## The task
Retype, word for word, every line starting at the line with "Is the pink square below the purple triangle?" and ending with the final line of the entries; skip the pictures.

## Data rows

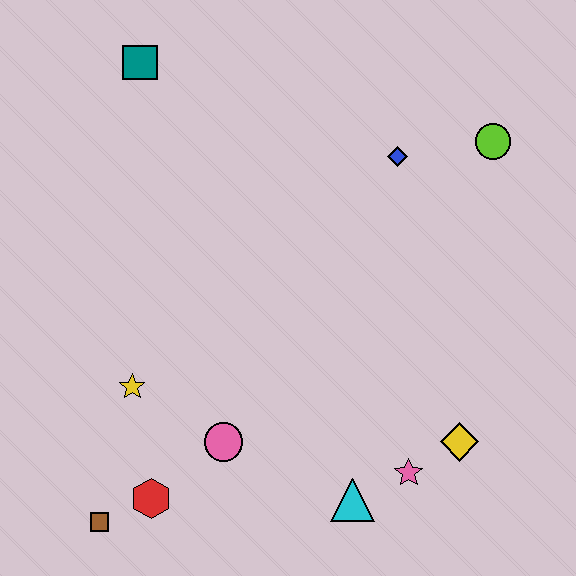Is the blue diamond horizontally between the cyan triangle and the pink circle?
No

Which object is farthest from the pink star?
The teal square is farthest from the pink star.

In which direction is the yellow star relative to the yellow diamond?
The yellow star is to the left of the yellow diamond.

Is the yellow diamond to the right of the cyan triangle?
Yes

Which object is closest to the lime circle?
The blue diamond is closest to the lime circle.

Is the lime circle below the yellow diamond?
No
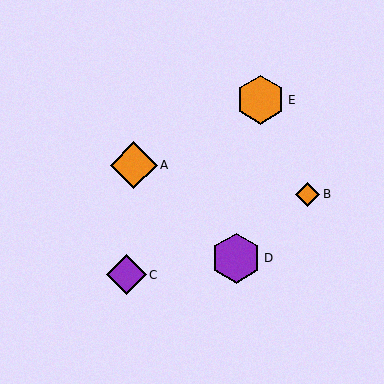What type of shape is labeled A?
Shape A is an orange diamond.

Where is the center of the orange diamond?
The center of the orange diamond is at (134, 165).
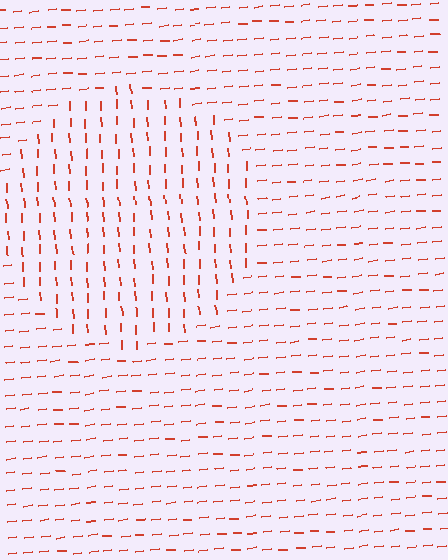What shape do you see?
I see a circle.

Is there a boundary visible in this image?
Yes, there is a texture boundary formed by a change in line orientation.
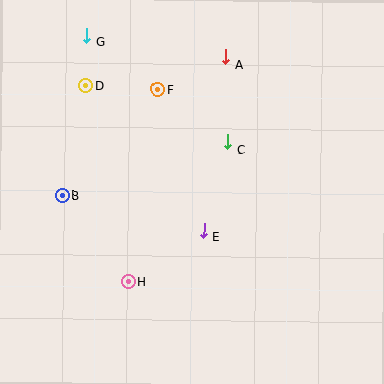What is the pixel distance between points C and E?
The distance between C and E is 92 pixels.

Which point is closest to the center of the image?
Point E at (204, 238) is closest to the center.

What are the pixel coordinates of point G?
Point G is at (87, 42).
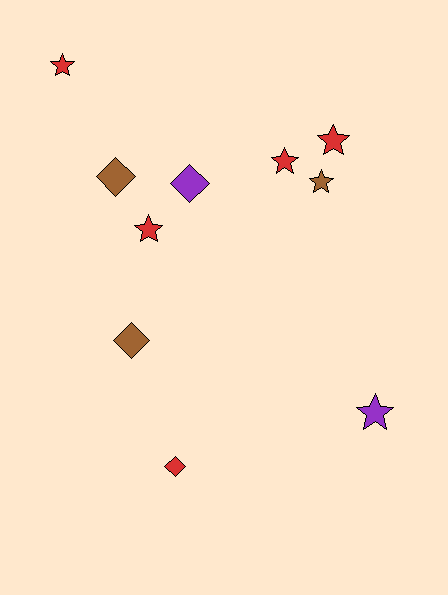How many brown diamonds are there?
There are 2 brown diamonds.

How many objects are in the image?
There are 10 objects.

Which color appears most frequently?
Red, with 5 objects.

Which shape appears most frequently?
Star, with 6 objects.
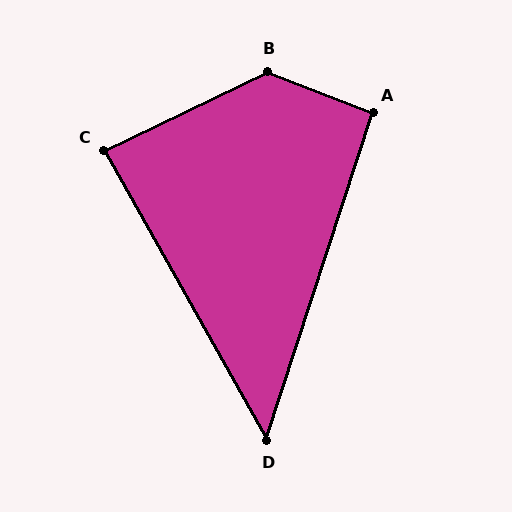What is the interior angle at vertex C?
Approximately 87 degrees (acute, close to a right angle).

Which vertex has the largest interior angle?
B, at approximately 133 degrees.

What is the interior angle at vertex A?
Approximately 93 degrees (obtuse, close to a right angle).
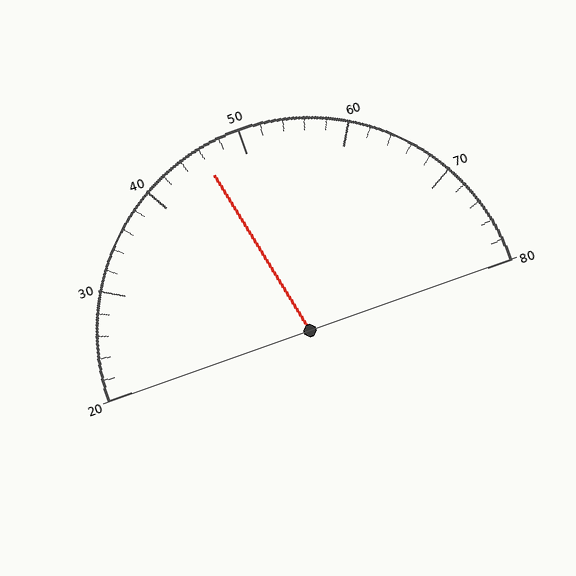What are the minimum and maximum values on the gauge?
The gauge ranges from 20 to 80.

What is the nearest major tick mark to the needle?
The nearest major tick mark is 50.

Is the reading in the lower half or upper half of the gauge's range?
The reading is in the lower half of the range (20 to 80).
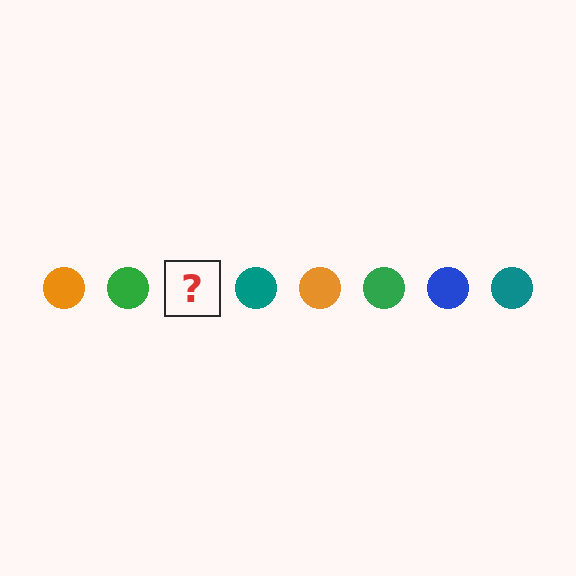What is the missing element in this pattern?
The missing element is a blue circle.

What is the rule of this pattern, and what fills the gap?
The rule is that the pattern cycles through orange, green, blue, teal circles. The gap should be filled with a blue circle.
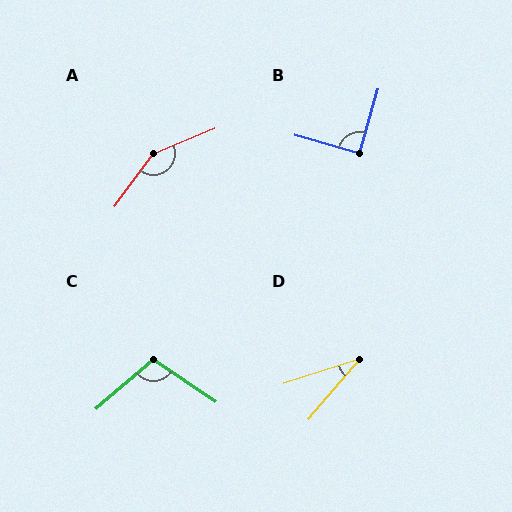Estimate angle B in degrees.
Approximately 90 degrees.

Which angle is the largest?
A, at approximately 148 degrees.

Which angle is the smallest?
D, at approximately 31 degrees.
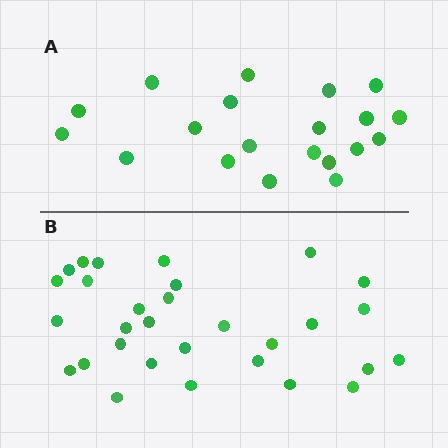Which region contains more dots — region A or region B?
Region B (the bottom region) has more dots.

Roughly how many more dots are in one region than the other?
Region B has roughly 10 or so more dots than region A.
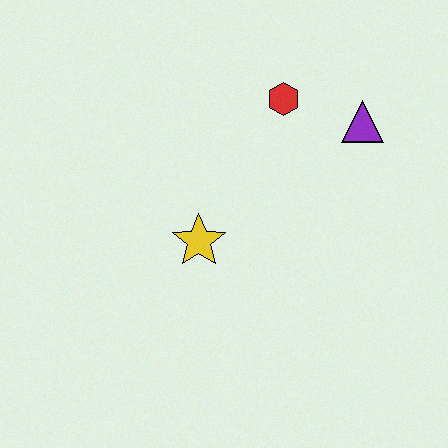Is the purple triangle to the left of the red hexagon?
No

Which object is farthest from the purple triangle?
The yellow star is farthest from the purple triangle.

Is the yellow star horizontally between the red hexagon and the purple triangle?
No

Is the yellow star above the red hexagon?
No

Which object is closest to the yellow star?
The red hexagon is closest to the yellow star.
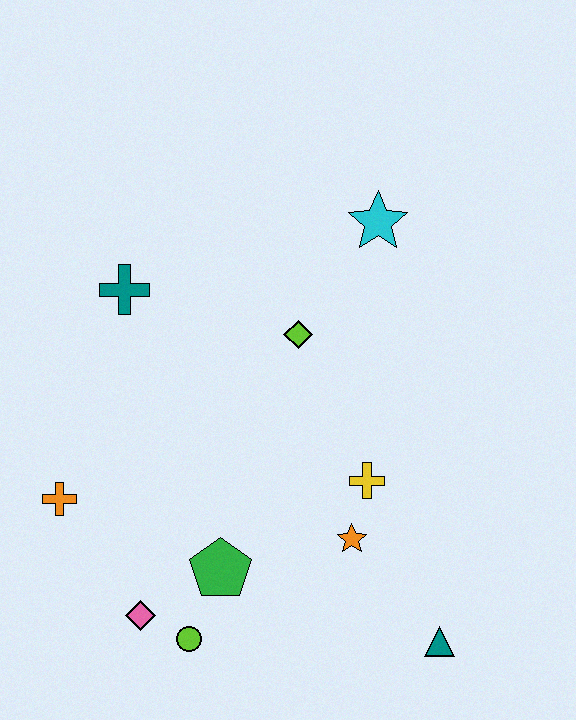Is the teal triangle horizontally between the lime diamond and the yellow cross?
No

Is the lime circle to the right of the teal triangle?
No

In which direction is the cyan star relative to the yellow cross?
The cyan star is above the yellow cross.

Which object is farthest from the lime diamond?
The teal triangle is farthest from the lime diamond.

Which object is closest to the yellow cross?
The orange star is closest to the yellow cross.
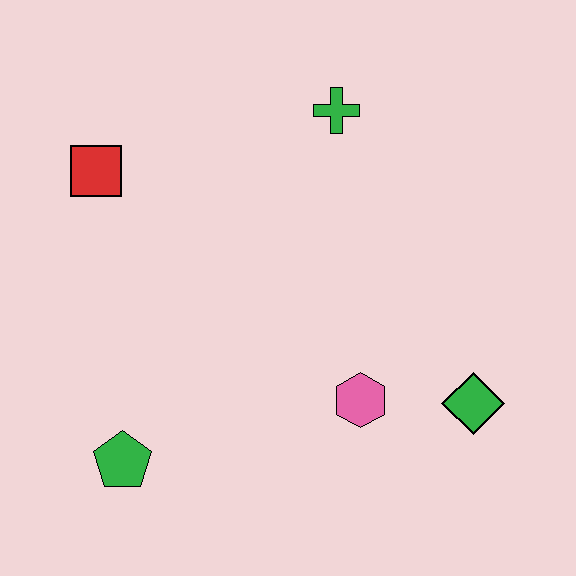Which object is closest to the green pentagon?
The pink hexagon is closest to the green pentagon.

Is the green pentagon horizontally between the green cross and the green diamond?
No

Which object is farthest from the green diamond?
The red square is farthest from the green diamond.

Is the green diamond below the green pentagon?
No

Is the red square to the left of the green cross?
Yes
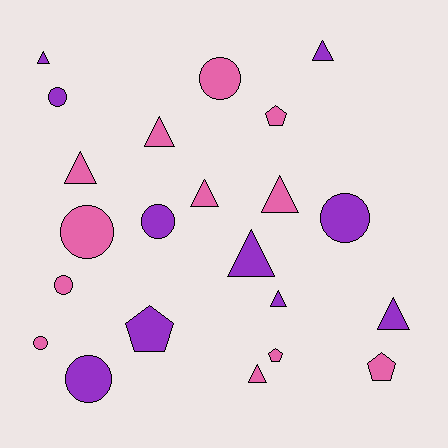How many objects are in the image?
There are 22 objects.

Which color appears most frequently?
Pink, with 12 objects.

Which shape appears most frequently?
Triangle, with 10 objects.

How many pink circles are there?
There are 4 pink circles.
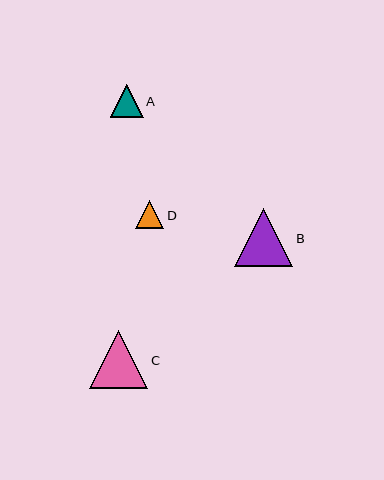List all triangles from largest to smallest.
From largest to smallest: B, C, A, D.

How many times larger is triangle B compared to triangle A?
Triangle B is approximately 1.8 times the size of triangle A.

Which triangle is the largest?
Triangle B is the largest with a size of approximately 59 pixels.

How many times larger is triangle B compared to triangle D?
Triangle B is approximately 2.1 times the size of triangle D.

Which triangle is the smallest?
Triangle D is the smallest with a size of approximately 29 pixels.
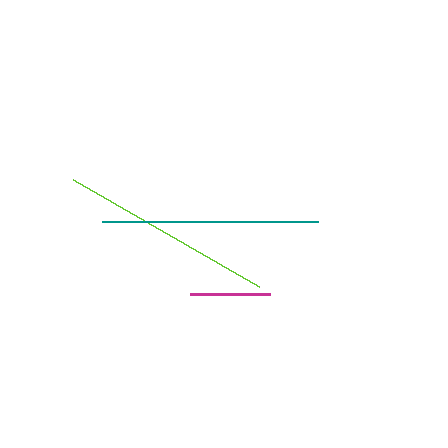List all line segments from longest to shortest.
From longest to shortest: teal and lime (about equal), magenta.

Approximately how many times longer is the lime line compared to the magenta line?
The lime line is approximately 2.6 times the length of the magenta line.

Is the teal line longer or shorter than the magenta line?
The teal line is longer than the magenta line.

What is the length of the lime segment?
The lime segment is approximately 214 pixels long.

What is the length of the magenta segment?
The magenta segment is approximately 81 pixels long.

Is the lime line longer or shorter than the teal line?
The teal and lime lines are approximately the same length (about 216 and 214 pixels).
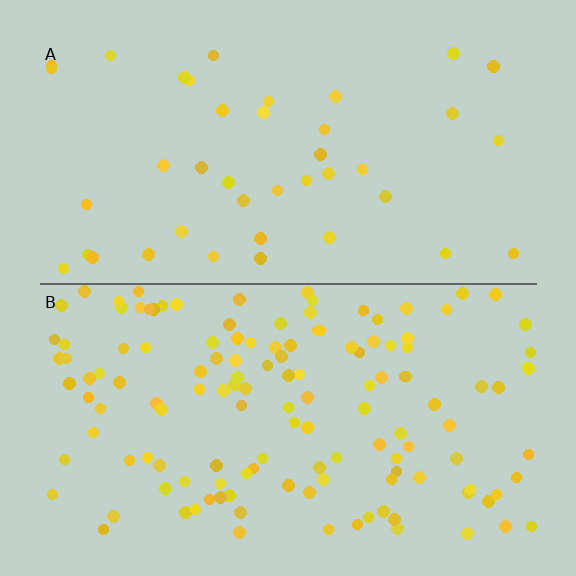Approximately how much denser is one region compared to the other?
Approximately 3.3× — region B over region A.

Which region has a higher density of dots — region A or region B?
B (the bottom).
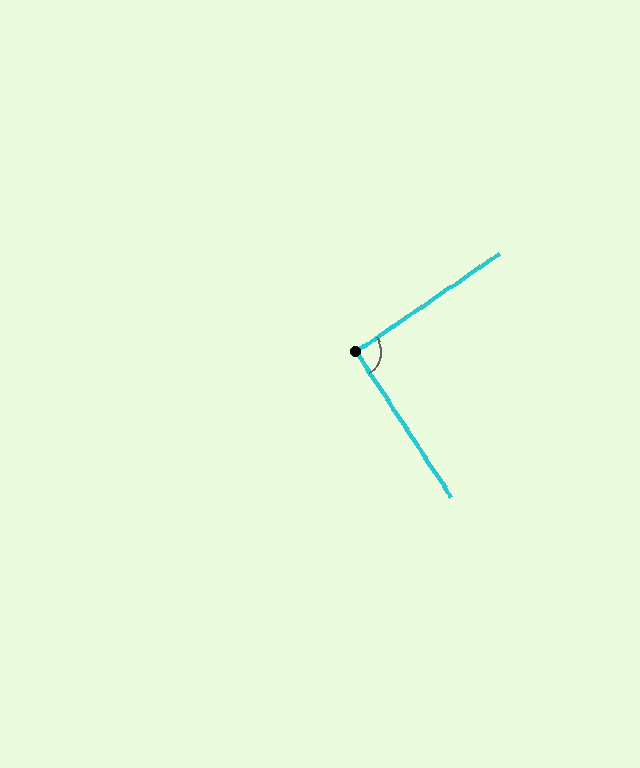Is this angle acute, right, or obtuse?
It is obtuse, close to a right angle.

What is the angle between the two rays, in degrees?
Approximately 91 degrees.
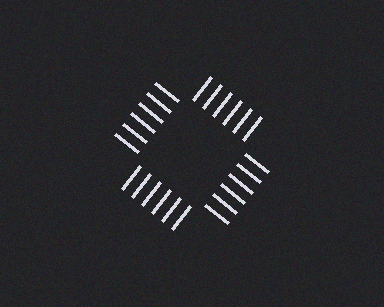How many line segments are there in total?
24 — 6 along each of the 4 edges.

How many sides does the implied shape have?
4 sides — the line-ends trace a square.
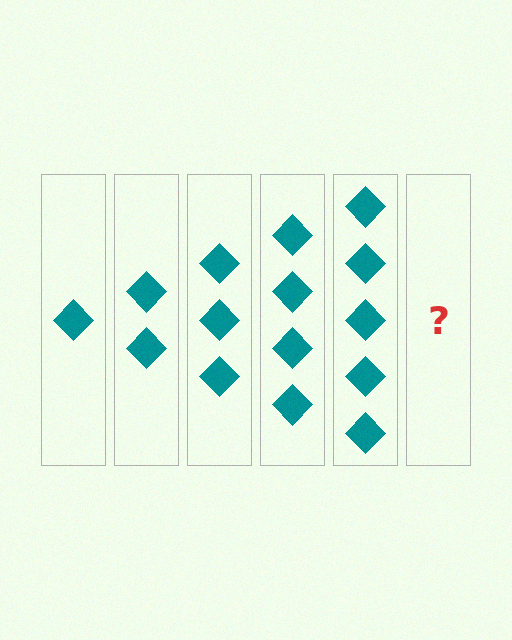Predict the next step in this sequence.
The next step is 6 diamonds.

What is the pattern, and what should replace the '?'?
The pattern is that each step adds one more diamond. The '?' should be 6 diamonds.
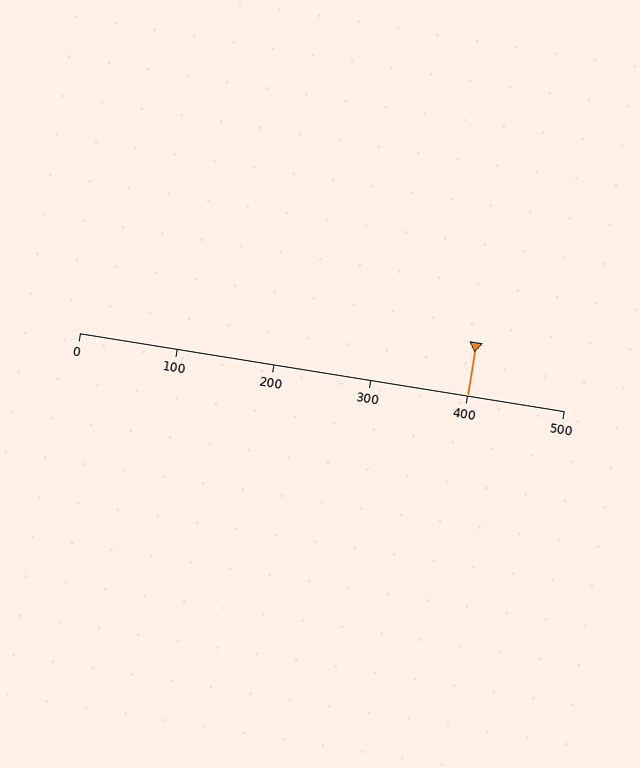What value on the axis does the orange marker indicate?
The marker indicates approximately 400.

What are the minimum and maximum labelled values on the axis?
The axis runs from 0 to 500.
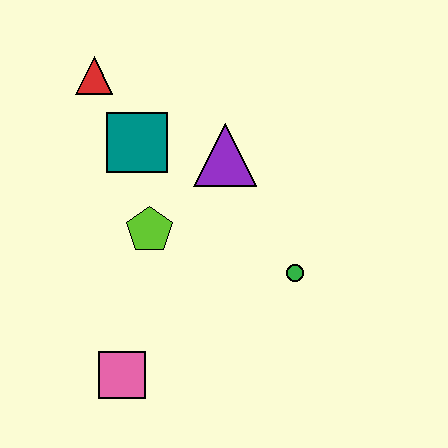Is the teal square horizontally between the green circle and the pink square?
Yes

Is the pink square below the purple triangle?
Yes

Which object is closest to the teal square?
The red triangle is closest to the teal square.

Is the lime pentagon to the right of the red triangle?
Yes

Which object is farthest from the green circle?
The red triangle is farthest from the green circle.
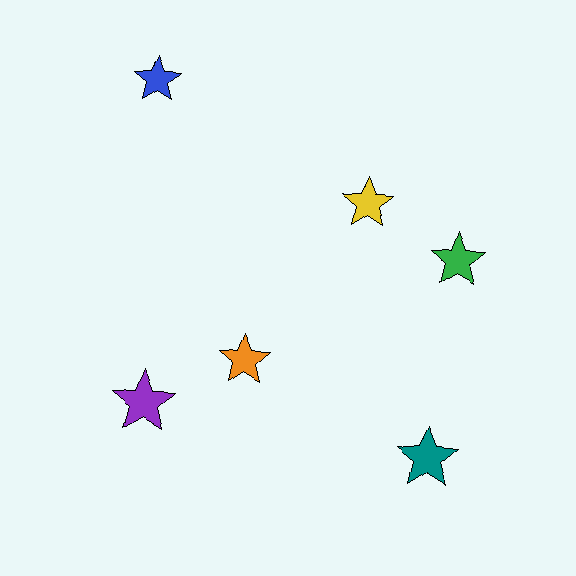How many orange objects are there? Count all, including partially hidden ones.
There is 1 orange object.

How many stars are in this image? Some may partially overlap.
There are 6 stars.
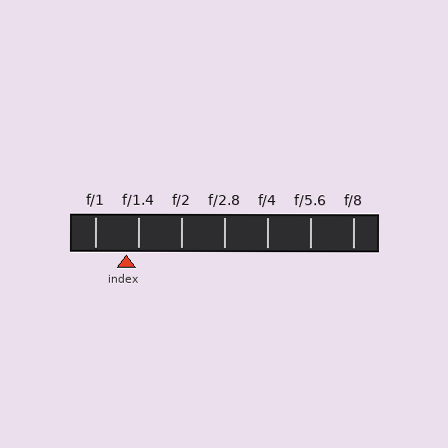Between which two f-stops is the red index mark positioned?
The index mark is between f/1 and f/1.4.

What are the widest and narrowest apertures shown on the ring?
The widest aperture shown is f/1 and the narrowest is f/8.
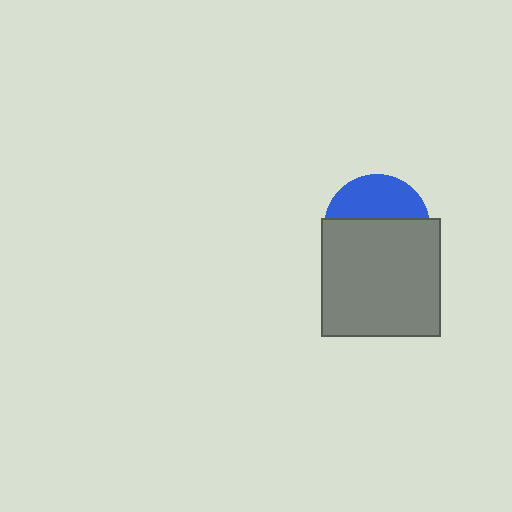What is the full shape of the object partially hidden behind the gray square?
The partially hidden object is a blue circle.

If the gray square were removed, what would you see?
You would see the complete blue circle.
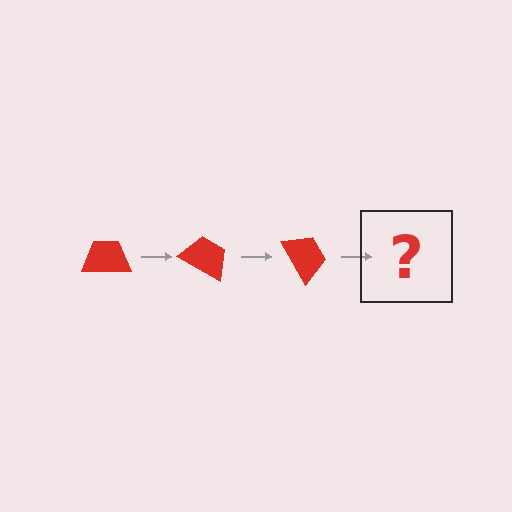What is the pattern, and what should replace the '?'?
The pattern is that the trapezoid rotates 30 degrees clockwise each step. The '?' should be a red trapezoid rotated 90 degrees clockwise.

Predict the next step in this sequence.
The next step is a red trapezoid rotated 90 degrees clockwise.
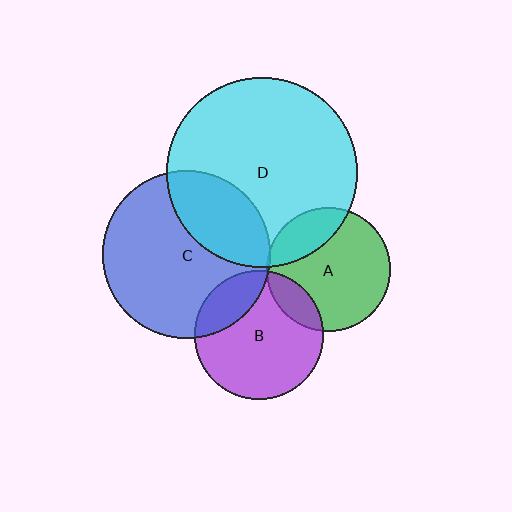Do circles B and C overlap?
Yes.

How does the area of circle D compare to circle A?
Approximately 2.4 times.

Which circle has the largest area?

## Exercise solution
Is the pink square below the purple triangle?
Yes

Which object is closest to the teal square?
The red triangle is closest to the teal square.

Is the lime pentagon to the right of the red triangle?
Yes

Which object is farthest from the green circle?
The red triangle is farthest from the green circle.
How many orange objects are there? Count all, including partially hidden ones.
There is 1 orange object.

How many stars are in this image? Some may partially overlap.
There are 6 stars.
Between which two f-stops is the red index mark positioned?
The index mark is between f/1 and f/1.4.

What are the widest and narrowest apertures shown on the ring?
The widest aperture shown is f/1 and the narrowest is f/8.
What is the full shape of the object partially hidden behind the gray square?
The partially hidden object is a blue circle.

If the gray square were removed, what would you see?
You would see the complete blue circle.
What is the pattern, and what should replace the '?'?
The pattern is that the trapezoid rotates 30 degrees clockwise each step. The '?' should be a red trapezoid rotated 90 degrees clockwise.

Predict the next step in this sequence.
The next step is a red trapezoid rotated 90 degrees clockwise.
Do circles B and C overlap?
Yes.

How does the area of circle D compare to circle A?
Approximately 2.4 times.

Which circle has the largest area?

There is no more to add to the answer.